*Provided entries*:
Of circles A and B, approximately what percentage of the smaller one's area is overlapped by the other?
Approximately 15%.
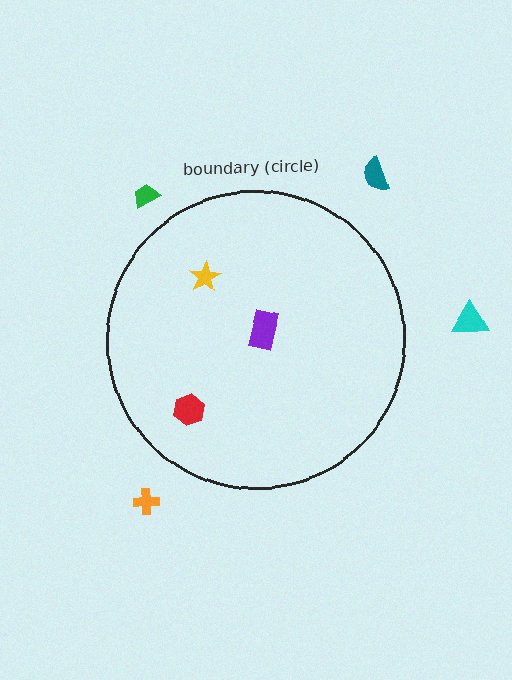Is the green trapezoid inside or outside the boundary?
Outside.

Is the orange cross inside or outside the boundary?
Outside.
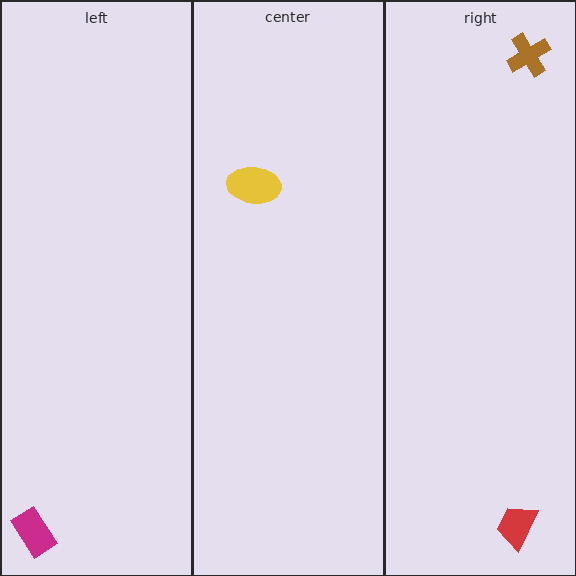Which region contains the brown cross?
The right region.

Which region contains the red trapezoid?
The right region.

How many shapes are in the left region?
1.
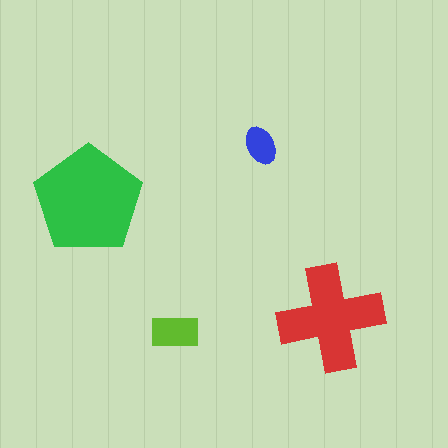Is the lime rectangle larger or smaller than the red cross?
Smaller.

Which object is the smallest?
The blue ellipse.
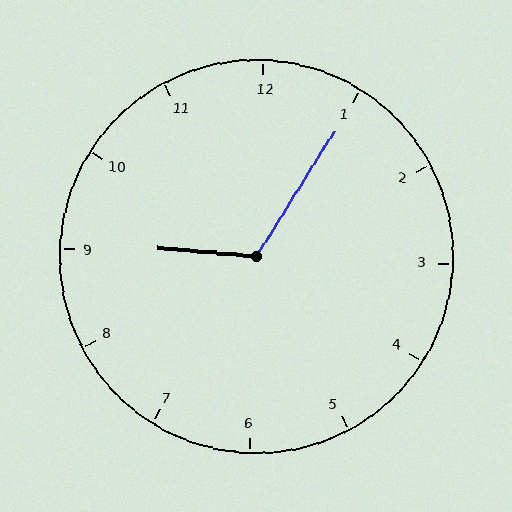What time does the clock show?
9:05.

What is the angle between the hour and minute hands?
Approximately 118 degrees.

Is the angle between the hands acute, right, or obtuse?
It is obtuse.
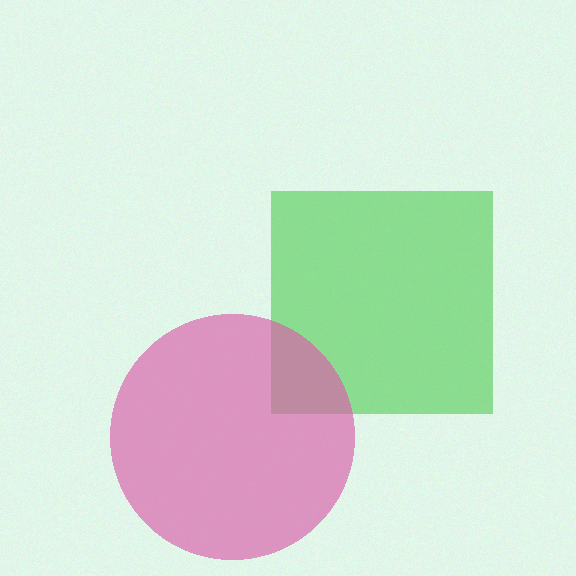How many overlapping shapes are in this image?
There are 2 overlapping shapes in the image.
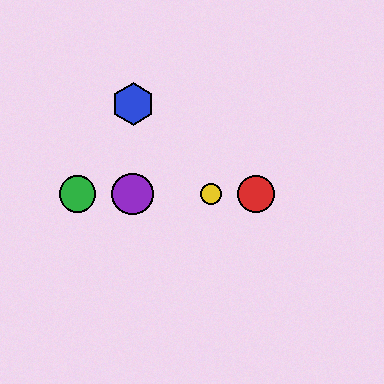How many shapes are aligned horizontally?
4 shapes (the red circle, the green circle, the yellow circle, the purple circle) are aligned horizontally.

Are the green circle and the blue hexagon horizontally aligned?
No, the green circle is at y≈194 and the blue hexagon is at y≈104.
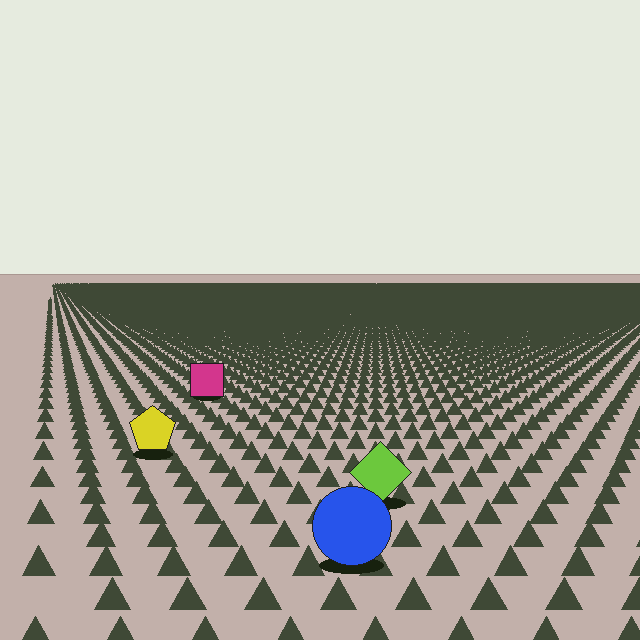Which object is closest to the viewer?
...
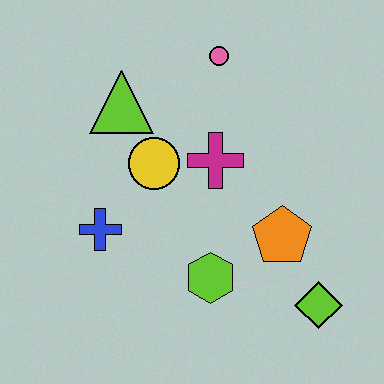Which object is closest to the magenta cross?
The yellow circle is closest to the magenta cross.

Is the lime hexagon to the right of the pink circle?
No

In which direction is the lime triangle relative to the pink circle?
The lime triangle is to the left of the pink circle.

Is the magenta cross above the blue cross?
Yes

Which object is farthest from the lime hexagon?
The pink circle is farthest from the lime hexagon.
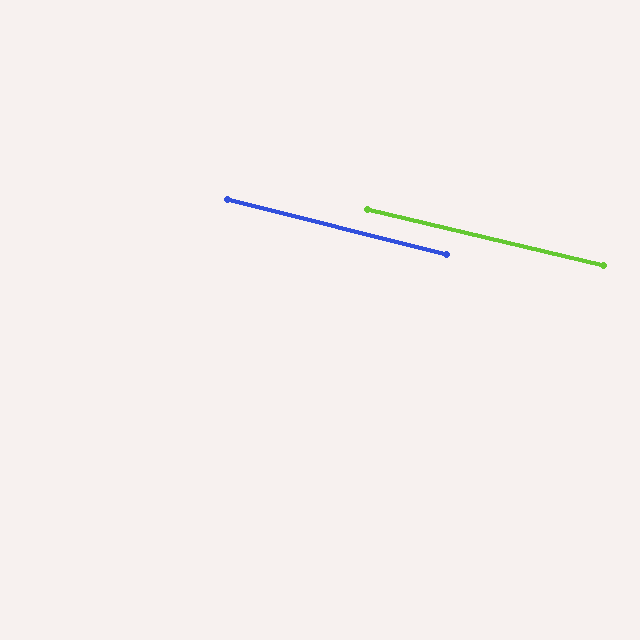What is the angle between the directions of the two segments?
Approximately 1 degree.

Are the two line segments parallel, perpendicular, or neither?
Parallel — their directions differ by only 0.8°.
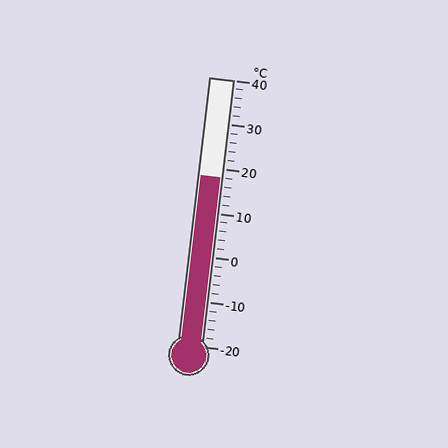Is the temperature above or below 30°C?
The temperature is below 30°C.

*Work to complete*:
Skip all pictures. Output only the lines from the one containing "Which object is the smallest?" to the one containing "Which object is closest to the viewer?", both lines included.

*Output for this task*:
Which object is the smallest?
The blue ellipse.
What time does the clock show?
9:05.

What is the angle between the hour and minute hands?
Approximately 118 degrees.

Is the angle between the hands acute, right, or obtuse?
It is obtuse.
How many overlapping shapes are in this image?
There are 2 overlapping shapes in the image.
How many shapes are aligned horizontally?
4 shapes (the red circle, the green circle, the yellow circle, the purple circle) are aligned horizontally.

Are the green circle and the blue hexagon horizontally aligned?
No, the green circle is at y≈194 and the blue hexagon is at y≈104.
Which object is closest to the viewer?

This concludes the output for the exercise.